*THE PROBLEM:*
Among the lines of the listing below, retype exactly those from the one containing "Describe what you see in this image." through the one containing "How many objects", both included. Do not include pictures.

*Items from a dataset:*
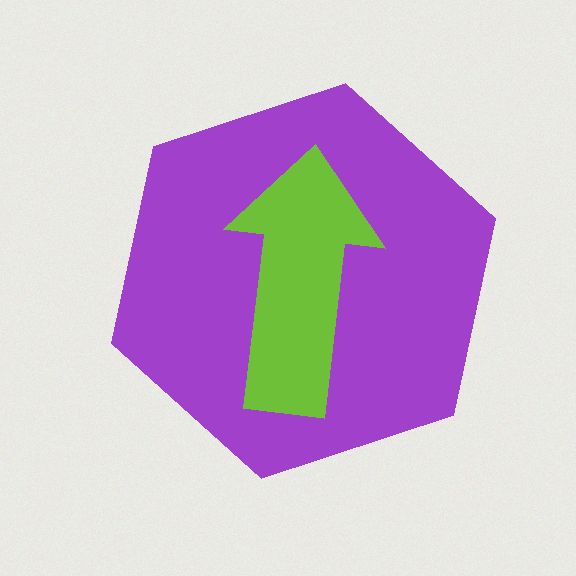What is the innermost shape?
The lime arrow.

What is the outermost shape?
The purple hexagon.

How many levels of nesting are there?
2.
==
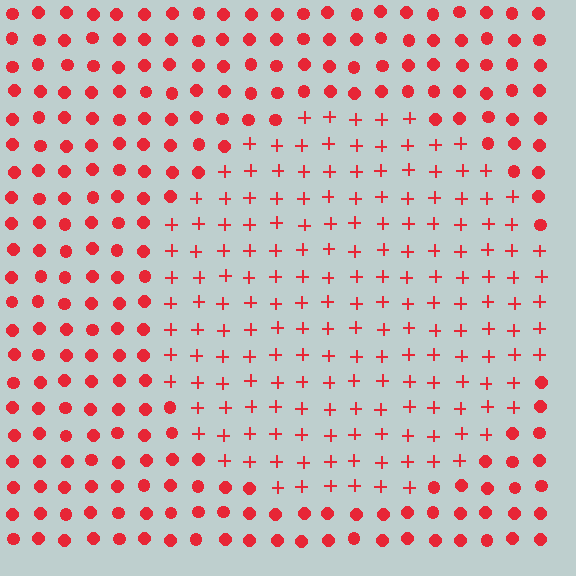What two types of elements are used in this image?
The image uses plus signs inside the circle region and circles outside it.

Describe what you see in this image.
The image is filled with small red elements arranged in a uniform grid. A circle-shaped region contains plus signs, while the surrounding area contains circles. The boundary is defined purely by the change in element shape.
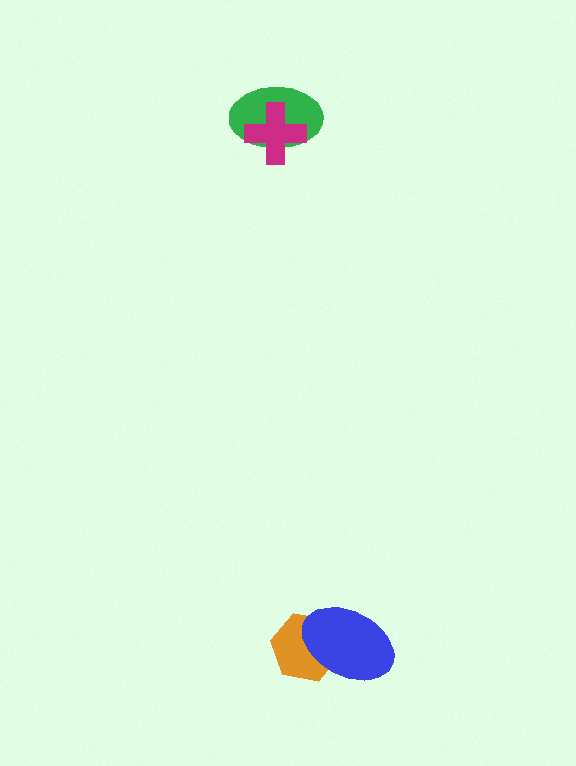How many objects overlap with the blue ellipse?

*SOLUTION TO THE PROBLEM:*
Describe what you see in this image.
The image is filled with small red elements arranged in a uniform grid. A circle-shaped region contains plus signs, while the surrounding area contains circles. The boundary is defined purely by the change in element shape.
How many objects overlap with the blue ellipse?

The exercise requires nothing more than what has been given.